Begin Extracted information
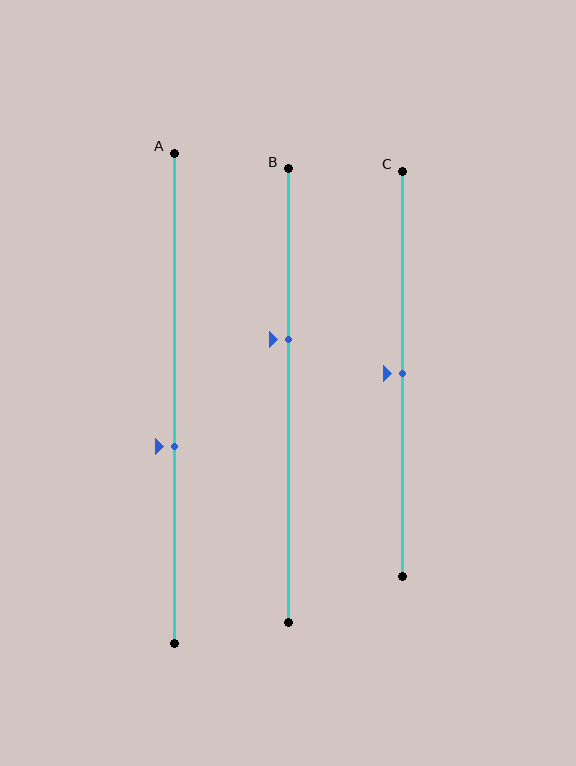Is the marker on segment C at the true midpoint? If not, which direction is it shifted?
Yes, the marker on segment C is at the true midpoint.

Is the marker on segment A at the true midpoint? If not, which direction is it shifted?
No, the marker on segment A is shifted downward by about 10% of the segment length.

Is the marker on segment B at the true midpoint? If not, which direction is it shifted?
No, the marker on segment B is shifted upward by about 12% of the segment length.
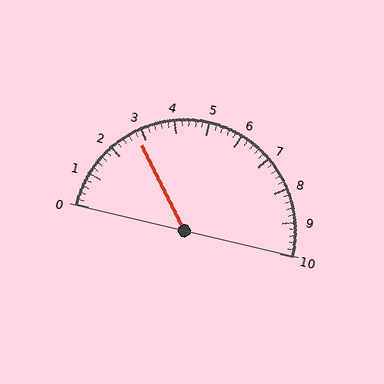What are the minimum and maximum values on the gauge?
The gauge ranges from 0 to 10.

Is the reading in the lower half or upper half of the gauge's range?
The reading is in the lower half of the range (0 to 10).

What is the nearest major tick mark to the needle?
The nearest major tick mark is 3.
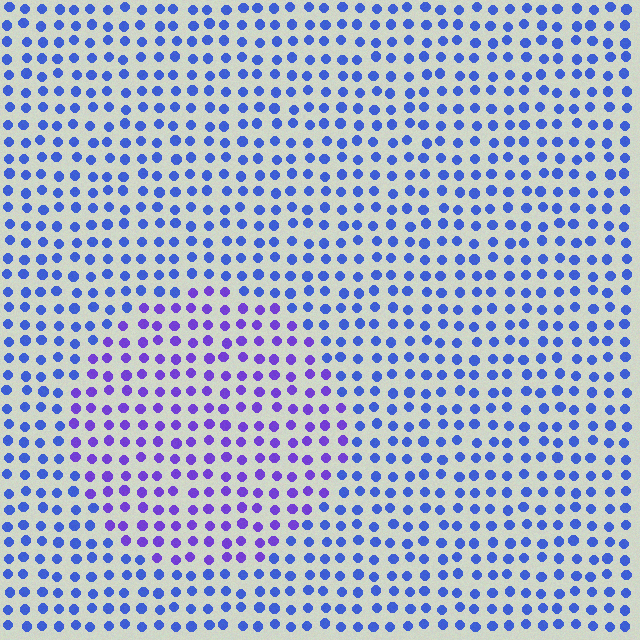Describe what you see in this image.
The image is filled with small blue elements in a uniform arrangement. A circle-shaped region is visible where the elements are tinted to a slightly different hue, forming a subtle color boundary.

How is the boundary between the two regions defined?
The boundary is defined purely by a slight shift in hue (about 35 degrees). Spacing, size, and orientation are identical on both sides.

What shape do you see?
I see a circle.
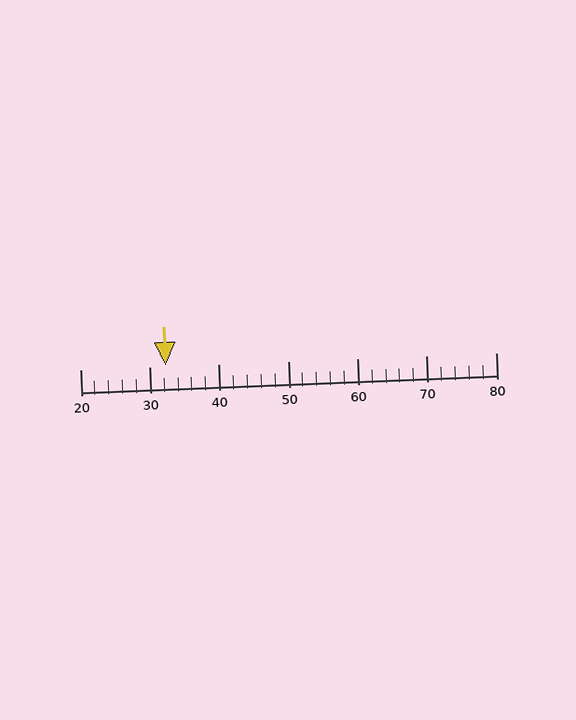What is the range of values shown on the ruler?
The ruler shows values from 20 to 80.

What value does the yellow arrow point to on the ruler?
The yellow arrow points to approximately 32.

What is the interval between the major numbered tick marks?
The major tick marks are spaced 10 units apart.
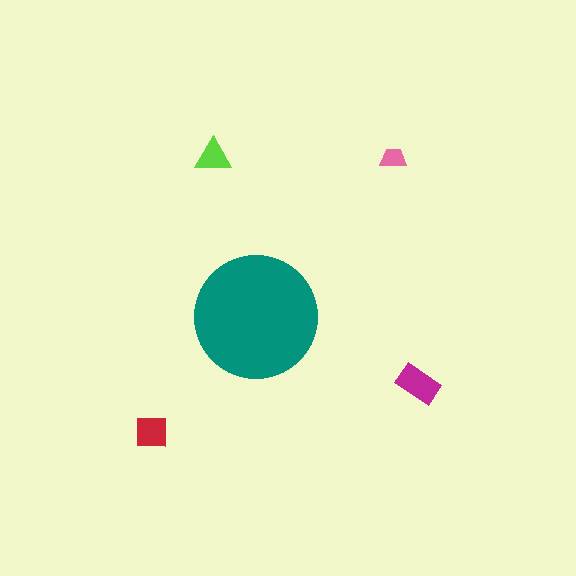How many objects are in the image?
There are 5 objects in the image.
End Extracted information
The pictures should not appear in the copy; every other part of the records above must be returned exactly.

Is the marker on segment C at the true midpoint? If not, which direction is it shifted?
Yes, the marker on segment C is at the true midpoint.

Is the marker on segment A at the true midpoint? If not, which direction is it shifted?
No, the marker on segment A is shifted downward by about 10% of the segment length.

Is the marker on segment B at the true midpoint? If not, which direction is it shifted?
No, the marker on segment B is shifted upward by about 12% of the segment length.
What are the minimum and maximum values on the gauge?
The gauge ranges from 0 to 10.

Is the reading in the lower half or upper half of the gauge's range?
The reading is in the lower half of the range (0 to 10).

What is the nearest major tick mark to the needle?
The nearest major tick mark is 3.
Describe what you see in this image.
The image is filled with small blue elements in a uniform arrangement. A circle-shaped region is visible where the elements are tinted to a slightly different hue, forming a subtle color boundary.

How is the boundary between the two regions defined?
The boundary is defined purely by a slight shift in hue (about 35 degrees). Spacing, size, and orientation are identical on both sides.

What shape do you see?
I see a circle.
What is the range of values shown on the ruler?
The ruler shows values from 20 to 80.

What value does the yellow arrow point to on the ruler?
The yellow arrow points to approximately 32.

What is the interval between the major numbered tick marks?
The major tick marks are spaced 10 units apart.
How many objects are in the image?
There are 5 objects in the image.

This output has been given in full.